▶ What the task requires
Write out each line word for word. Drop pictures.
★ ★ ★
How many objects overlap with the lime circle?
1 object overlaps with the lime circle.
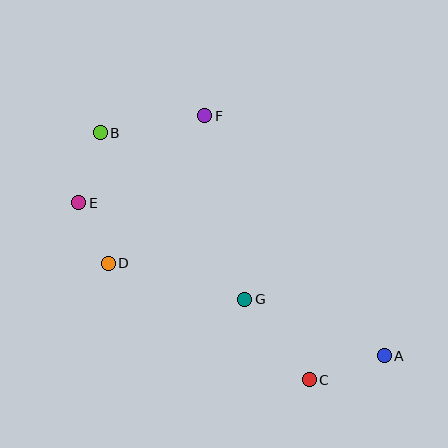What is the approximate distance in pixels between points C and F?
The distance between C and F is approximately 283 pixels.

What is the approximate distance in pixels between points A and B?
The distance between A and B is approximately 361 pixels.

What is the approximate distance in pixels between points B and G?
The distance between B and G is approximately 221 pixels.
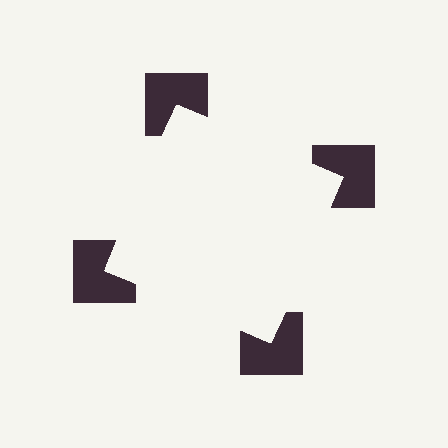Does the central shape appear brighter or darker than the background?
It typically appears slightly brighter than the background, even though no actual brightness change is drawn.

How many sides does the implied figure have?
4 sides.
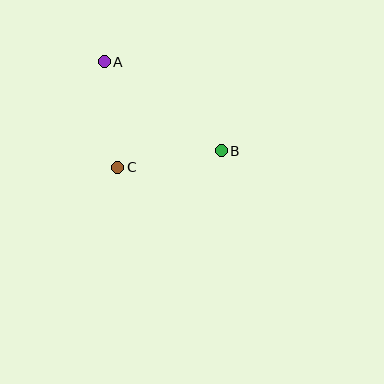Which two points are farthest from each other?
Points A and B are farthest from each other.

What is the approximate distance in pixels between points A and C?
The distance between A and C is approximately 106 pixels.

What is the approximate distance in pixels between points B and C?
★ ★ ★
▶ Task solution
How many objects overlap with the lime circle?
1 object overlaps with the lime circle.
What is the approximate distance in pixels between points C and F?
The distance between C and F is approximately 283 pixels.

What is the approximate distance in pixels between points A and B?
The distance between A and B is approximately 361 pixels.

What is the approximate distance in pixels between points B and G?
The distance between B and G is approximately 221 pixels.
Does the central shape appear brighter or darker than the background?
It typically appears slightly brighter than the background, even though no actual brightness change is drawn.

How many sides does the implied figure have?
4 sides.
Which two points are farthest from each other?
Points A and B are farthest from each other.

What is the approximate distance in pixels between points A and C?
The distance between A and C is approximately 106 pixels.

What is the approximate distance in pixels between points B and C?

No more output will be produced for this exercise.